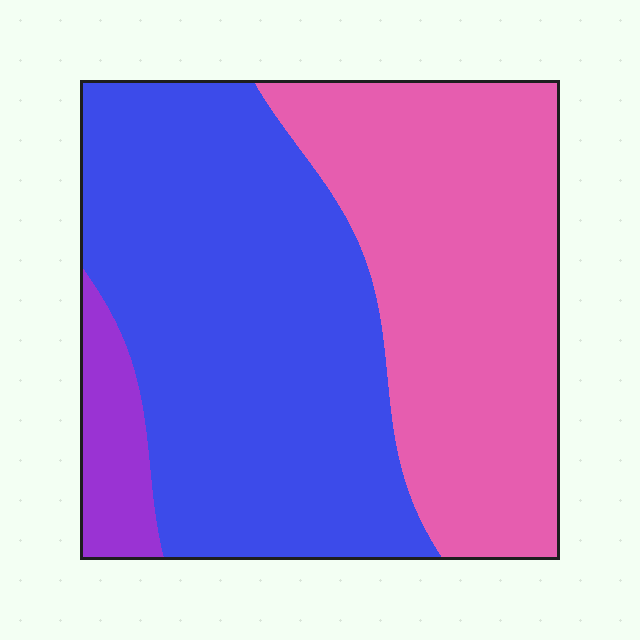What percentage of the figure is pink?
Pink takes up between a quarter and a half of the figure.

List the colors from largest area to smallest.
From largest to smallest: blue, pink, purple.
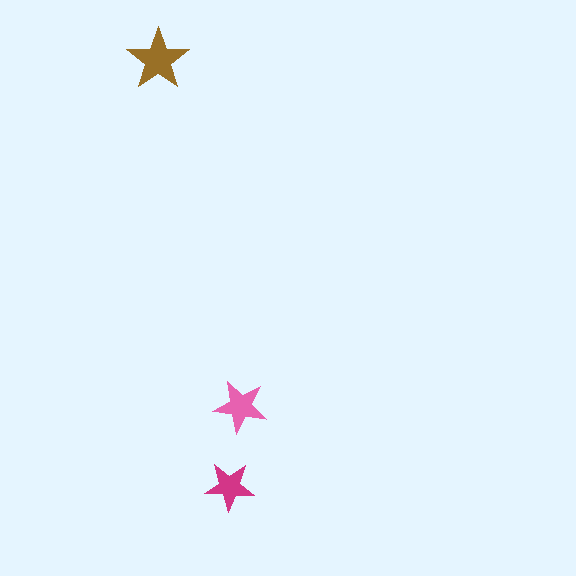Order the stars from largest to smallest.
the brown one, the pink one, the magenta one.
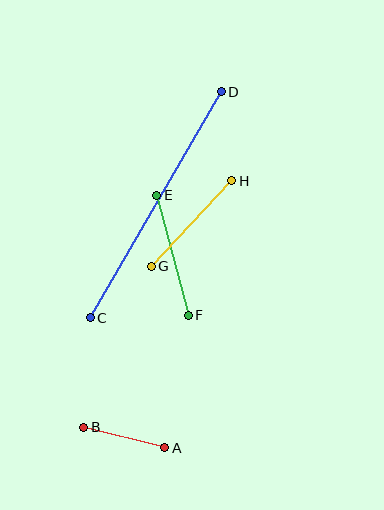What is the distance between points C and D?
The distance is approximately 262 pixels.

- - - - -

Reproduce the whole listing above word for word, but not its pictures.

• Result for this exercise:
What percentage of the figure is pink?
Pink takes up between a quarter and a half of the figure.

List the colors from largest area to smallest.
From largest to smallest: blue, pink, purple.
Order the stars from largest to smallest.
the brown one, the pink one, the magenta one.
What is the distance between points C and D?
The distance is approximately 262 pixels.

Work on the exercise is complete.